**Task details:**
Return the material below in full and exactly.

─── Dataset records ───

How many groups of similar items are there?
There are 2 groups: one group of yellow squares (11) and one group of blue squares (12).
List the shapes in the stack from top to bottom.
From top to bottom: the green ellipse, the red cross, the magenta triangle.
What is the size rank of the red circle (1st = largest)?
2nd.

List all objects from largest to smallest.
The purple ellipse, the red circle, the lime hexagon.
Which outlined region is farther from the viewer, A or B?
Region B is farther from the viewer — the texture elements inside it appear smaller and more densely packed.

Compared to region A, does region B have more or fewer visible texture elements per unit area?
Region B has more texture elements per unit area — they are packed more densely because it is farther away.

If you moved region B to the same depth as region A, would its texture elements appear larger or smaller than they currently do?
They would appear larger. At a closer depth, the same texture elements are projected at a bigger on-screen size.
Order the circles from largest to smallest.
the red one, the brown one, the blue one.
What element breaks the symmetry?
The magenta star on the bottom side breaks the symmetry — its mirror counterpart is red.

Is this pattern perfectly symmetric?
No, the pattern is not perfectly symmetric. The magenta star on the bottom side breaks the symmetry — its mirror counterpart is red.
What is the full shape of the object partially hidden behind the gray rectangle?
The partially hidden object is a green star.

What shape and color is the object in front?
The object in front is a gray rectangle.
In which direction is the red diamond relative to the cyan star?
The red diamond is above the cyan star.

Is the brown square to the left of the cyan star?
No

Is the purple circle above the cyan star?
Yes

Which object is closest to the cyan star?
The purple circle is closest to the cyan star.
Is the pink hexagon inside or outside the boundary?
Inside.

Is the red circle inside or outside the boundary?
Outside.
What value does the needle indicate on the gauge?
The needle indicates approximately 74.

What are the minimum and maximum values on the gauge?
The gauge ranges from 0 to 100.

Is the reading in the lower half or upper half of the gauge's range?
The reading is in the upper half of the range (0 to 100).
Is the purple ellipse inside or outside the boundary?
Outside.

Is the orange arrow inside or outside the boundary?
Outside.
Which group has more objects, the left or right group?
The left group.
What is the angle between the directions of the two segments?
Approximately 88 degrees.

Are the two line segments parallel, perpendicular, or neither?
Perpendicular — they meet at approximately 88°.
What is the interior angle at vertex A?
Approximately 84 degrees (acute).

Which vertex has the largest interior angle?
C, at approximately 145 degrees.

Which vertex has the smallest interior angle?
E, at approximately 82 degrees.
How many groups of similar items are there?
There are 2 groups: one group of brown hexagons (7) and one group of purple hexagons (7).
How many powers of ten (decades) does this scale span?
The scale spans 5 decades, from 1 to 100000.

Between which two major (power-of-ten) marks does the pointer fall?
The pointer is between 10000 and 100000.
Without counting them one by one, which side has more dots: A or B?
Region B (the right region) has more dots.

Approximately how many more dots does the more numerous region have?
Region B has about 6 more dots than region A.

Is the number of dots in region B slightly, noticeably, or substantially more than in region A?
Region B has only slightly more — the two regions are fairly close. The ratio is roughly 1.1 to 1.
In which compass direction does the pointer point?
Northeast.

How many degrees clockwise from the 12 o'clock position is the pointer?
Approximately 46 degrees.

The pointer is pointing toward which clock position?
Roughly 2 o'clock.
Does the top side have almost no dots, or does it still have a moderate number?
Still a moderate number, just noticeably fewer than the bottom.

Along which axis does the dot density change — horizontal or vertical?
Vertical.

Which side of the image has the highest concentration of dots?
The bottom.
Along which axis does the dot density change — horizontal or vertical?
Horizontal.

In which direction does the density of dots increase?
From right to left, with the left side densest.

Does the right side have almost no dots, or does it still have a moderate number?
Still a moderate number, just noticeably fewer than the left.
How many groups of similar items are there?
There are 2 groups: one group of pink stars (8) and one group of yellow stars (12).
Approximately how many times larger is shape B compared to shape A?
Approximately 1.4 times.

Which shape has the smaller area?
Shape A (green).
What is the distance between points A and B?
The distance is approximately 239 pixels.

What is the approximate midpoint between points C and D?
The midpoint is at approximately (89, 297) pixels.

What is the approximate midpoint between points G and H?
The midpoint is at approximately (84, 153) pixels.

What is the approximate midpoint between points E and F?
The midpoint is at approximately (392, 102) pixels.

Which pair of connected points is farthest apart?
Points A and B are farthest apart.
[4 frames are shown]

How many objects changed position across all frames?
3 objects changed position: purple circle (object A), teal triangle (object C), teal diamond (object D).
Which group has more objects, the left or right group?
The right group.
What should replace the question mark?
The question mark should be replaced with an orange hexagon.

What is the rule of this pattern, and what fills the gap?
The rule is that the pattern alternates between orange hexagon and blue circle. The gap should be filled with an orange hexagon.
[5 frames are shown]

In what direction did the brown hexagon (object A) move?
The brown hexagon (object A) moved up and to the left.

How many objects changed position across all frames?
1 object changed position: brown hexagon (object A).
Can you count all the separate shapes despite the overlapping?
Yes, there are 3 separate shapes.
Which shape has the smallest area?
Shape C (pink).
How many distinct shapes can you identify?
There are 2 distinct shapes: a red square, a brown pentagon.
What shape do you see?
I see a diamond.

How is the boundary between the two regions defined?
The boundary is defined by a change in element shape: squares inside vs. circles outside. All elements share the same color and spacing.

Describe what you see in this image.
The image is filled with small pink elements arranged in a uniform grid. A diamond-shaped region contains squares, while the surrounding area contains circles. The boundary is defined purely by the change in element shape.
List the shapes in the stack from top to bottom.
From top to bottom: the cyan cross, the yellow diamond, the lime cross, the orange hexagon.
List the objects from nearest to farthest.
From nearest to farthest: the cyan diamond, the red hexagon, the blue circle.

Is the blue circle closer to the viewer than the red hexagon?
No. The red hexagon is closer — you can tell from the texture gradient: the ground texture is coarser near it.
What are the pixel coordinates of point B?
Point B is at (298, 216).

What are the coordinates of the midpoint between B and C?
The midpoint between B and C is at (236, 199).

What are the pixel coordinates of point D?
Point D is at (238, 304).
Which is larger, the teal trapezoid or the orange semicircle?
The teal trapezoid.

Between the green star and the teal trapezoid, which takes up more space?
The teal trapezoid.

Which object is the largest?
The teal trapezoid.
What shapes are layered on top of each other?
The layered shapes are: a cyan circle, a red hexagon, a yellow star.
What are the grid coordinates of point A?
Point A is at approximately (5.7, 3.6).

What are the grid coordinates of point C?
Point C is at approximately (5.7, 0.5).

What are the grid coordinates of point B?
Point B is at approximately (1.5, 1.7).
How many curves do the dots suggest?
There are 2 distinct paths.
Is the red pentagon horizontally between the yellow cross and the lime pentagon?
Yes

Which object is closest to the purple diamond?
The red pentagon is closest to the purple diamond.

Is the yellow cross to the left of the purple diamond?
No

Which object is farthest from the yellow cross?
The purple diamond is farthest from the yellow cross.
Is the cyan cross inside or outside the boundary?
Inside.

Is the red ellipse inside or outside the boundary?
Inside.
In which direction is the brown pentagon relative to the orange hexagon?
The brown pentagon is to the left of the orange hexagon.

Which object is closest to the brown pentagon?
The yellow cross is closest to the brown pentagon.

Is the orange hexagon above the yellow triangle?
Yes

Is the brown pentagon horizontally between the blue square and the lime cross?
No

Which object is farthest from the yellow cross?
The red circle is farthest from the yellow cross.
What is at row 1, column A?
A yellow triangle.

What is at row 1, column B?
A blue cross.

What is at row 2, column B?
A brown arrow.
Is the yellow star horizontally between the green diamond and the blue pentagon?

───

**Correct answer:**
How many groups of similar items are there?
There are 2 groups: one group of yellow squares (11) and one group of blue squares (12).
List the shapes in the stack from top to bottom.
From top to bottom: the green ellipse, the red cross, the magenta triangle.
What is the size rank of the red circle (1st = largest)?
2nd.

List all objects from largest to smallest.
The purple ellipse, the red circle, the lime hexagon.
Which outlined region is farther from the viewer, A or B?
Region B is farther from the viewer — the texture elements inside it appear smaller and more densely packed.

Compared to region A, does region B have more or fewer visible texture elements per unit area?
Region B has more texture elements per unit area — they are packed more densely because it is farther away.

If you moved region B to the same depth as region A, would its texture elements appear larger or smaller than they currently do?
They would appear larger. At a closer depth, the same texture elements are projected at a bigger on-screen size.
Order the circles from largest to smallest.
the red one, the brown one, the blue one.
What element breaks the symmetry?
The magenta star on the bottom side breaks the symmetry — its mirror counterpart is red.

Is this pattern perfectly symmetric?
No, the pattern is not perfectly symmetric. The magenta star on the bottom side breaks the symmetry — its mirror counterpart is red.
What is the full shape of the object partially hidden behind the gray rectangle?
The partially hidden object is a green star.

What shape and color is the object in front?
The object in front is a gray rectangle.
In which direction is the red diamond relative to the cyan star?
The red diamond is above the cyan star.

Is the brown square to the left of the cyan star?
No

Is the purple circle above the cyan star?
Yes

Which object is closest to the cyan star?
The purple circle is closest to the cyan star.
Is the pink hexagon inside or outside the boundary?
Inside.

Is the red circle inside or outside the boundary?
Outside.
What value does the needle indicate on the gauge?
The needle indicates approximately 74.

What are the minimum and maximum values on the gauge?
The gauge ranges from 0 to 100.

Is the reading in the lower half or upper half of the gauge's range?
The reading is in the upper half of the range (0 to 100).
Is the purple ellipse inside or outside the boundary?
Outside.

Is the orange arrow inside or outside the boundary?
Outside.
Which group has more objects, the left or right group?
The left group.
What is the angle between the directions of the two segments?
Approximately 88 degrees.

Are the two line segments parallel, perpendicular, or neither?
Perpendicular — they meet at approximately 88°.
What is the interior angle at vertex A?
Approximately 84 degrees (acute).

Which vertex has the largest interior angle?
C, at approximately 145 degrees.

Which vertex has the smallest interior angle?
E, at approximately 82 degrees.
How many groups of similar items are there?
There are 2 groups: one group of brown hexagons (7) and one group of purple hexagons (7).
How many powers of ten (decades) does this scale span?
The scale spans 5 decades, from 1 to 100000.

Between which two major (power-of-ten) marks does the pointer fall?
The pointer is between 10000 and 100000.
Without counting them one by one, which side has more dots: A or B?
Region B (the right region) has more dots.

Approximately how many more dots does the more numerous region have?
Region B has about 6 more dots than region A.

Is the number of dots in region B slightly, noticeably, or substantially more than in region A?
Region B has only slightly more — the two regions are fairly close. The ratio is roughly 1.1 to 1.
In which compass direction does the pointer point?
Northeast.

How many degrees clockwise from the 12 o'clock position is the pointer?
Approximately 46 degrees.

The pointer is pointing toward which clock position?
Roughly 2 o'clock.
Does the top side have almost no dots, or does it still have a moderate number?
Still a moderate number, just noticeably fewer than the bottom.

Along which axis does the dot density change — horizontal or vertical?
Vertical.

Which side of the image has the highest concentration of dots?
The bottom.
Along which axis does the dot density change — horizontal or vertical?
Horizontal.

In which direction does the density of dots increase?
From right to left, with the left side densest.

Does the right side have almost no dots, or does it still have a moderate number?
Still a moderate number, just noticeably fewer than the left.
How many groups of similar items are there?
There are 2 groups: one group of pink stars (8) and one group of yellow stars (12).
Approximately how many times larger is shape B compared to shape A?
Approximately 1.4 times.

Which shape has the smaller area?
Shape A (green).
What is the distance between points A and B?
The distance is approximately 239 pixels.

What is the approximate midpoint between points C and D?
The midpoint is at approximately (89, 297) pixels.

What is the approximate midpoint between points G and H?
The midpoint is at approximately (84, 153) pixels.

What is the approximate midpoint between points E and F?
The midpoint is at approximately (392, 102) pixels.

Which pair of connected points is farthest apart?
Points A and B are farthest apart.
[4 frames are shown]

How many objects changed position across all frames?
3 objects changed position: purple circle (object A), teal triangle (object C), teal diamond (object D).
Which group has more objects, the left or right group?
The right group.
What should replace the question mark?
The question mark should be replaced with an orange hexagon.

What is the rule of this pattern, and what fills the gap?
The rule is that the pattern alternates between orange hexagon and blue circle. The gap should be filled with an orange hexagon.
[5 frames are shown]

In what direction did the brown hexagon (object A) move?
The brown hexagon (object A) moved up and to the left.

How many objects changed position across all frames?
1 object changed position: brown hexagon (object A).
Can you count all the separate shapes despite the overlapping?
Yes, there are 3 separate shapes.
Which shape has the smallest area?
Shape C (pink).
How many distinct shapes can you identify?
There are 2 distinct shapes: a red square, a brown pentagon.
What shape do you see?
I see a diamond.

How is the boundary between the two regions defined?
The boundary is defined by a change in element shape: squares inside vs. circles outside. All elements share the same color and spacing.

Describe what you see in this image.
The image is filled with small pink elements arranged in a uniform grid. A diamond-shaped region contains squares, while the surrounding area contains circles. The boundary is defined purely by the change in element shape.
List the shapes in the stack from top to bottom.
From top to bottom: the cyan cross, the yellow diamond, the lime cross, the orange hexagon.
List the objects from nearest to farthest.
From nearest to farthest: the cyan diamond, the red hexagon, the blue circle.

Is the blue circle closer to the viewer than the red hexagon?
No. The red hexagon is closer — you can tell from the texture gradient: the ground texture is coarser near it.
What are the pixel coordinates of point B?
Point B is at (298, 216).

What are the coordinates of the midpoint between B and C?
The midpoint between B and C is at (236, 199).

What are the pixel coordinates of point D?
Point D is at (238, 304).
Which is larger, the teal trapezoid or the orange semicircle?
The teal trapezoid.

Between the green star and the teal trapezoid, which takes up more space?
The teal trapezoid.

Which object is the largest?
The teal trapezoid.
What shapes are layered on top of each other?
The layered shapes are: a cyan circle, a red hexagon, a yellow star.
What are the grid coordinates of point A?
Point A is at approximately (5.7, 3.6).

What are the grid coordinates of point C?
Point C is at approximately (5.7, 0.5).

What are the grid coordinates of point B?
Point B is at approximately (1.5, 1.7).
How many curves do the dots suggest?
There are 2 distinct paths.
Is the red pentagon horizontally between the yellow cross and the lime pentagon?
Yes

Which object is closest to the purple diamond?
The red pentagon is closest to the purple diamond.

Is the yellow cross to the left of the purple diamond?
No

Which object is farthest from the yellow cross?
The purple diamond is farthest from the yellow cross.
Is the cyan cross inside or outside the boundary?
Inside.

Is the red ellipse inside or outside the boundary?
Inside.
In which direction is the brown pentagon relative to the orange hexagon?
The brown pentagon is to the left of the orange hexagon.

Which object is closest to the brown pentagon?
The yellow cross is closest to the brown pentagon.

Is the orange hexagon above the yellow triangle?
Yes

Is the brown pentagon horizontally between the blue square and the lime cross?
No

Which object is farthest from the yellow cross?
The red circle is farthest from the yellow cross.
What is at row 1, column A?
A yellow triangle.

What is at row 1, column B?
A blue cross.

What is at row 2, column B?
A brown arrow.
Is the yellow star horizontally between the green diamond and the blue pentagon?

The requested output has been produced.